*RAW DATA*
________________________________________

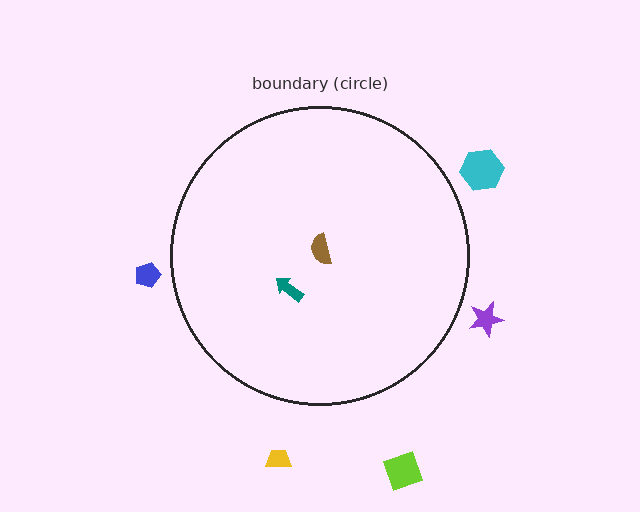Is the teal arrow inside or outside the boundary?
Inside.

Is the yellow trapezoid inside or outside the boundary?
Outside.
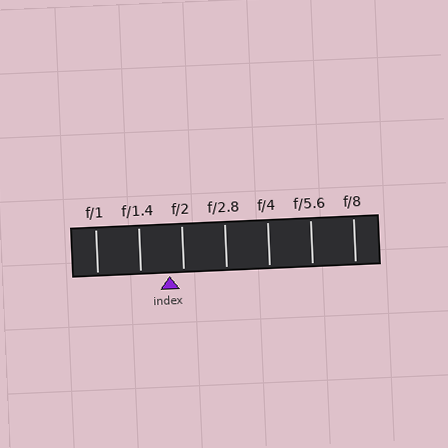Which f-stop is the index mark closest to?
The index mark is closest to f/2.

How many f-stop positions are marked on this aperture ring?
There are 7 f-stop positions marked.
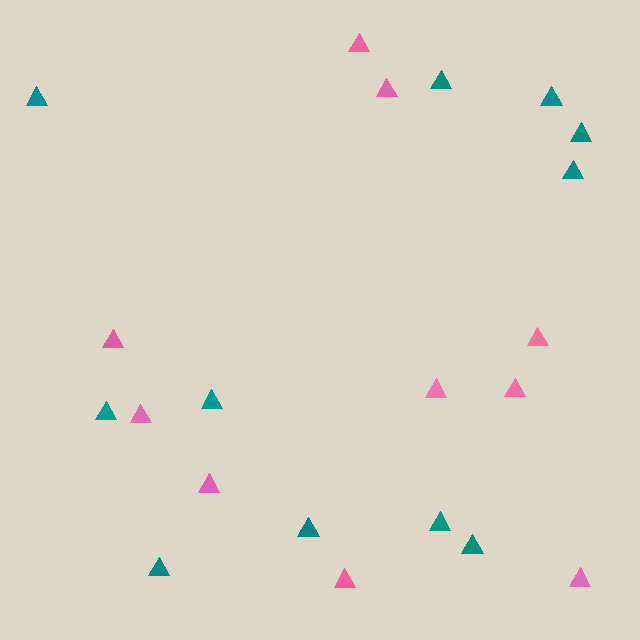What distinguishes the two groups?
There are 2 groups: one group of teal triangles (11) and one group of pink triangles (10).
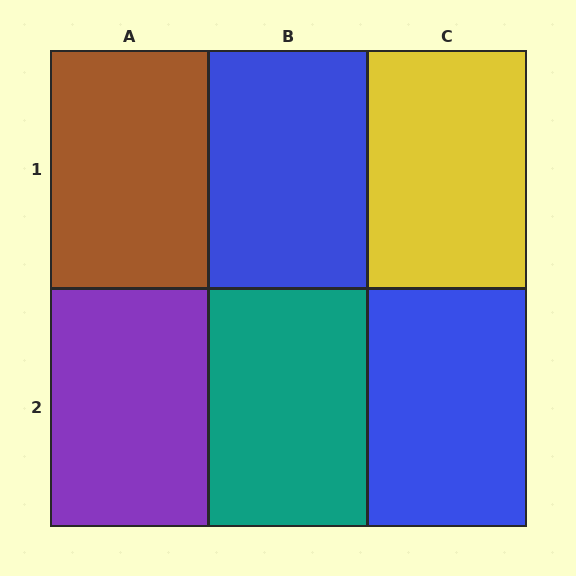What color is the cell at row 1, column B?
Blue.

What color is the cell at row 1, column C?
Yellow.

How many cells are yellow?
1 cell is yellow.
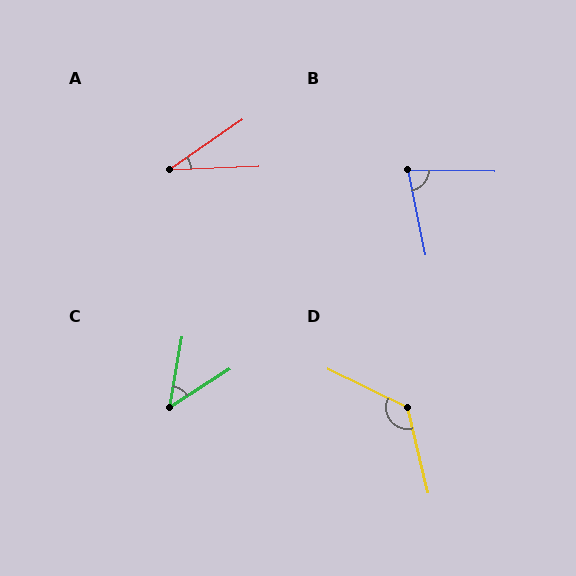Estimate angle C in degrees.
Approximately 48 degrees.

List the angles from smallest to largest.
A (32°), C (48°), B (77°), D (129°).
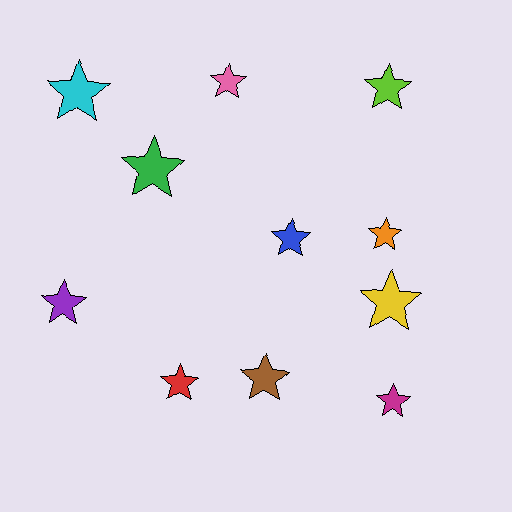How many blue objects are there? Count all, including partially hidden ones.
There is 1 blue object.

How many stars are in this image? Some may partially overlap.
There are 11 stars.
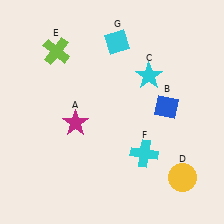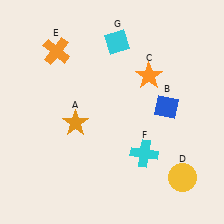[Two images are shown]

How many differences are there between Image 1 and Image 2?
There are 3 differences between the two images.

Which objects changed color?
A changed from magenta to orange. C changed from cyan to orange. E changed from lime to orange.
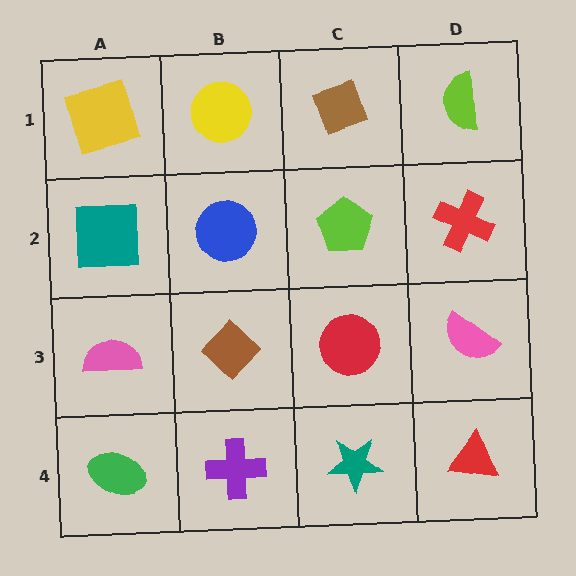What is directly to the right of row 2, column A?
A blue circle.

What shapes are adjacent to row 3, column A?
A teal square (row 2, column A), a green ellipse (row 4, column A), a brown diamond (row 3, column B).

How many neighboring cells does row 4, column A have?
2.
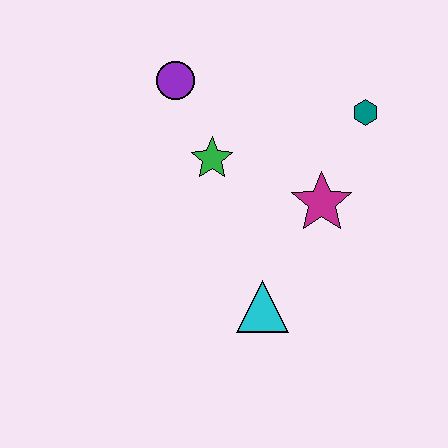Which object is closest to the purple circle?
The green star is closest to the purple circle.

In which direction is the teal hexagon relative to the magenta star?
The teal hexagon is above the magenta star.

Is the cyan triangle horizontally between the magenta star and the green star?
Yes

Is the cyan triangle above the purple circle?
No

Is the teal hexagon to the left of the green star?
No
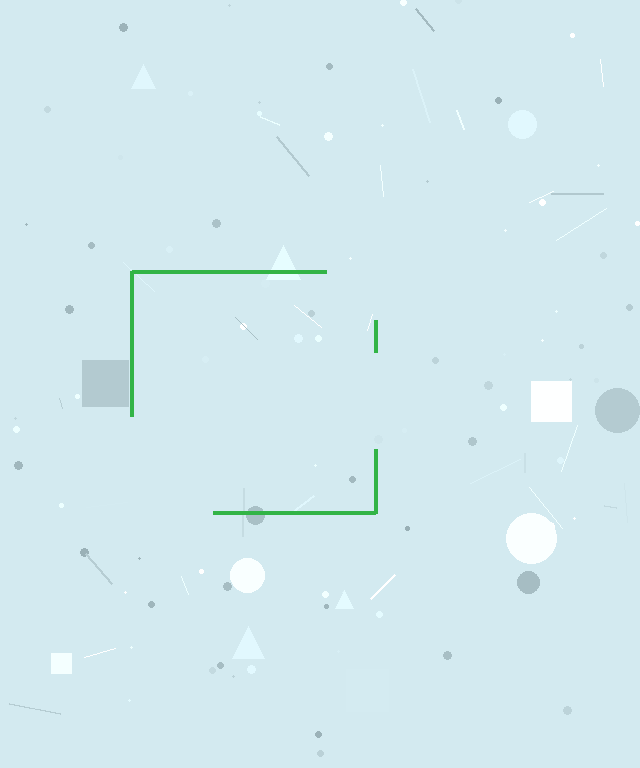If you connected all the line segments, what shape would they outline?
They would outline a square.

________________________________________

*EXERCISE GOAL*
Give the listing above again exactly, minus any images.

*TASK SOLUTION*
Is the teal arrow inside or outside the boundary?
Inside.

Is the yellow trapezoid inside or outside the boundary?
Outside.
Which f-stop is the index mark closest to?
The index mark is closest to f/2.

How many f-stop positions are marked on this aperture ring?
There are 7 f-stop positions marked.
What distinguishes the two groups?
There are 2 groups: one group of teal triangles (11) and one group of pink triangles (10).
What color is the cell at row 1, column B?
Blue.

What color is the cell at row 1, column C?
Yellow.

How many cells are yellow?
1 cell is yellow.
Estimate angle C in degrees.
Approximately 48 degrees.

List the angles from smallest to largest.
A (32°), C (48°), B (77°), D (129°).
How many blue objects are there? Count all, including partially hidden ones.
There is 1 blue object.

How many stars are in this image? Some may partially overlap.
There are 11 stars.
[Two images are shown]

How many differences are there between Image 1 and Image 2?
There are 3 differences between the two images.

Which objects changed color?
A changed from magenta to orange. C changed from cyan to orange. E changed from lime to orange.
What is directly to the right of row 2, column A?
A blue circle.

What shapes are adjacent to row 3, column A?
A teal square (row 2, column A), a green ellipse (row 4, column A), a brown diamond (row 3, column B).

How many neighboring cells does row 4, column A have?
2.
Which object is closest to the purple circle?
The green star is closest to the purple circle.

In which direction is the teal hexagon relative to the magenta star?
The teal hexagon is above the magenta star.

Is the cyan triangle horizontally between the magenta star and the green star?
Yes

Is the cyan triangle above the purple circle?
No

Is the teal hexagon to the left of the green star?
No
If you connected all the line segments, what shape would they outline?
They would outline a square.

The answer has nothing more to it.